What is expected -
Repeat the data exactly as given below, dropping every picture.

-=-=-

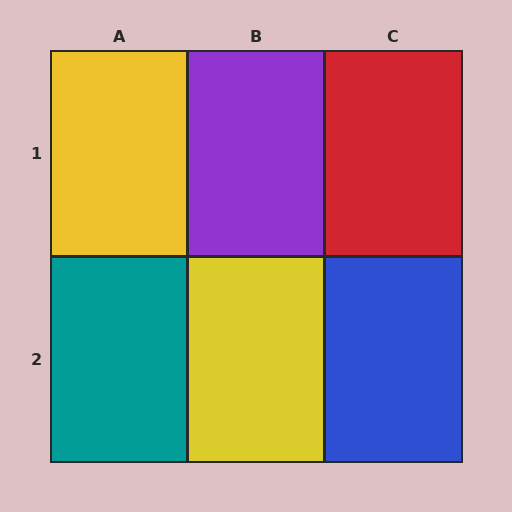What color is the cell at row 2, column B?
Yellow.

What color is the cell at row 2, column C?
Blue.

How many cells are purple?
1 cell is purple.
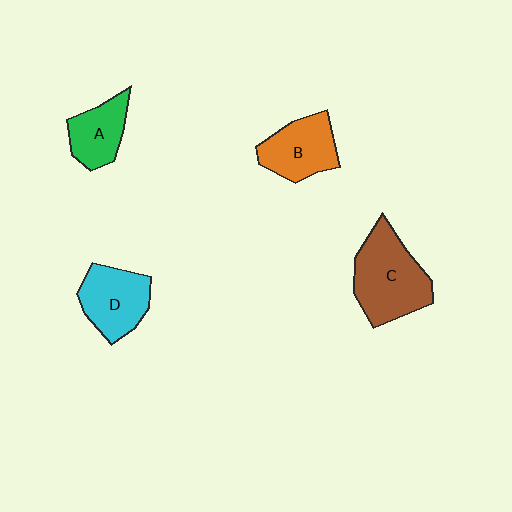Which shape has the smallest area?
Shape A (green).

-=-=-

Solution to this task -
What color is the cell at row 2, column B?
Yellow.

What color is the cell at row 2, column C?
Blue.

How many cells are purple?
1 cell is purple.
Which shape has the smallest area?
Shape A (green).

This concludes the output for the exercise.